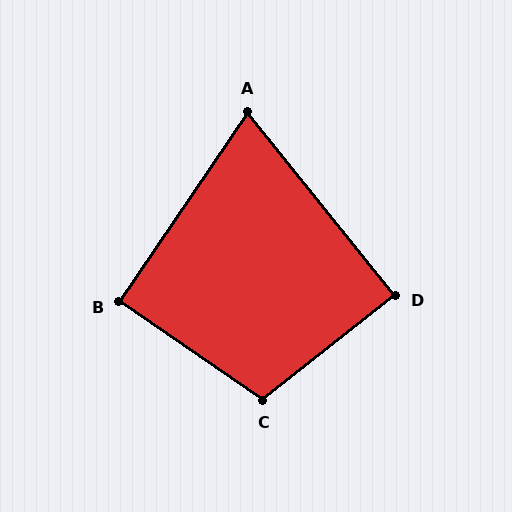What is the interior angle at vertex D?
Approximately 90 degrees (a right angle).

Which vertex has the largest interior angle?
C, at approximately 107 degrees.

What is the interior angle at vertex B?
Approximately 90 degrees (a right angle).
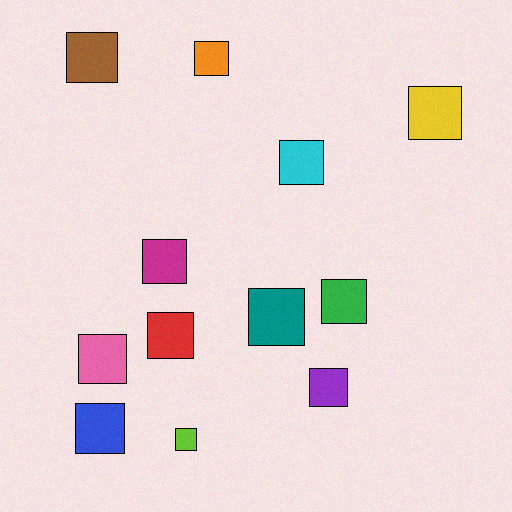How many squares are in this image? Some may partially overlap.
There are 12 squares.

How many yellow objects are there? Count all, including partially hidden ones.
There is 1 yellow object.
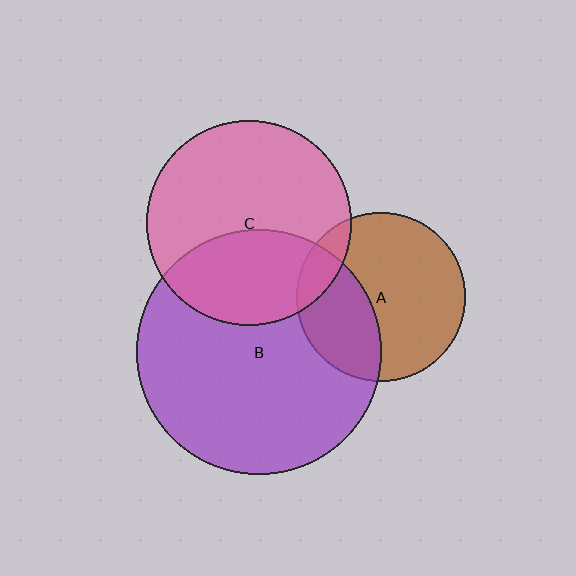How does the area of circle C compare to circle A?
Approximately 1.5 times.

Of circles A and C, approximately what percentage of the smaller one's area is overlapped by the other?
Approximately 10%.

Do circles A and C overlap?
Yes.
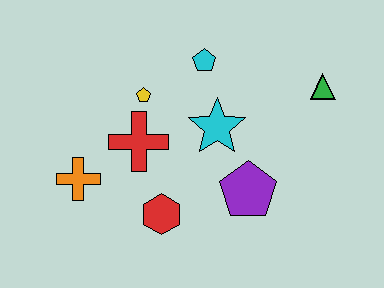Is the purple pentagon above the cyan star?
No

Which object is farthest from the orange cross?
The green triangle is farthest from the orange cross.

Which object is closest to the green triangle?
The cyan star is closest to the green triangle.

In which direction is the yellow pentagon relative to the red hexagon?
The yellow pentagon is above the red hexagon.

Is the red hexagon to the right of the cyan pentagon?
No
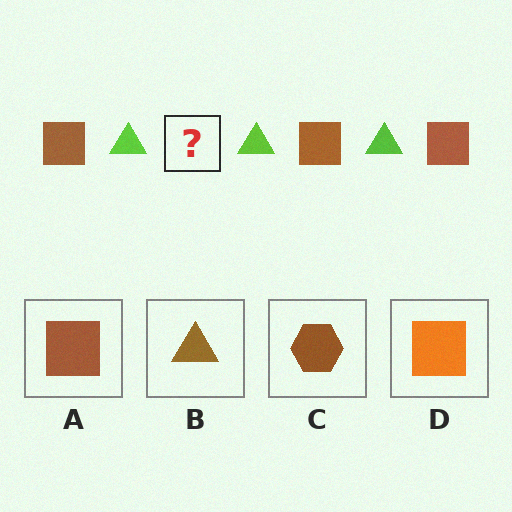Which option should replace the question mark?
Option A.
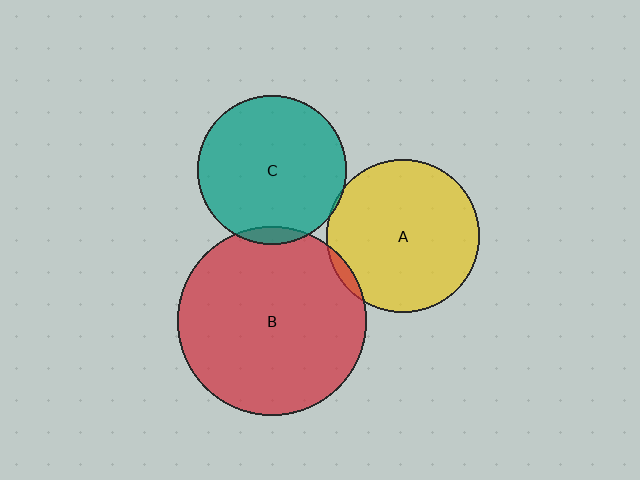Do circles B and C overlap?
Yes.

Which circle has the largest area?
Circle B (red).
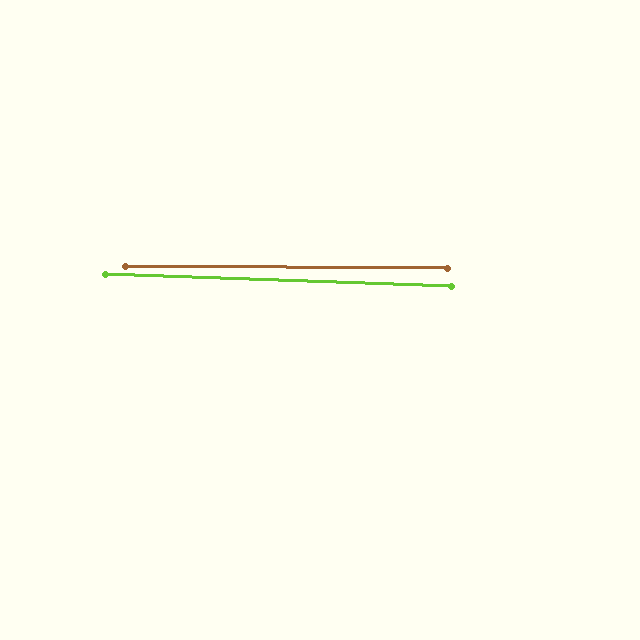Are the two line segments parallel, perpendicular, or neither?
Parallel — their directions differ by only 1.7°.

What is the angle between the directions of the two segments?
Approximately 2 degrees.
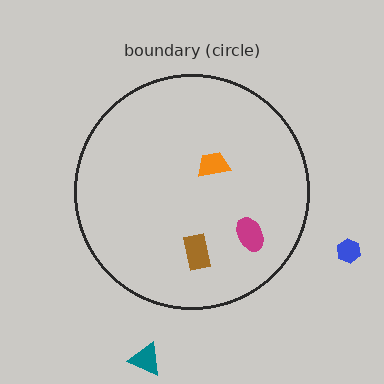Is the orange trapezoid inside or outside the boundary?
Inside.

▶ **Task details**
Leave images out of the retyped records; keep all else exact.

▶ **Full answer**
What is the interior angle at vertex D?
Approximately 90 degrees (a right angle).

Which vertex has the largest interior angle?
C, at approximately 107 degrees.

What is the interior angle at vertex B?
Approximately 90 degrees (a right angle).
How many squares are in this image? Some may partially overlap.
There are 12 squares.

How many yellow objects are there? Count all, including partially hidden ones.
There is 1 yellow object.
How does the area of circle C compare to circle A?
Approximately 1.5 times.

Of circles A and C, approximately what percentage of the smaller one's area is overlapped by the other?
Approximately 10%.

Do circles A and C overlap?
Yes.
Is the purple pentagon above the cyan star?
No

Which object is farthest from the orange cross?
The green triangle is farthest from the orange cross.

Which object is closest to the green triangle?
The cyan star is closest to the green triangle.

In which direction is the yellow pentagon relative to the red hexagon?
The yellow pentagon is above the red hexagon.

Is the red hexagon to the right of the cyan pentagon?
No
Which option should replace the question mark?
Option A.
Do circles B and C overlap?
Yes.

Which circle has the largest area?
Circle B (red).
Are the two line segments parallel, perpendicular, or neither?
Parallel — their directions differ by only 1.7°.

What is the angle between the directions of the two segments?
Approximately 2 degrees.
Is the orange trapezoid inside or outside the boundary?
Inside.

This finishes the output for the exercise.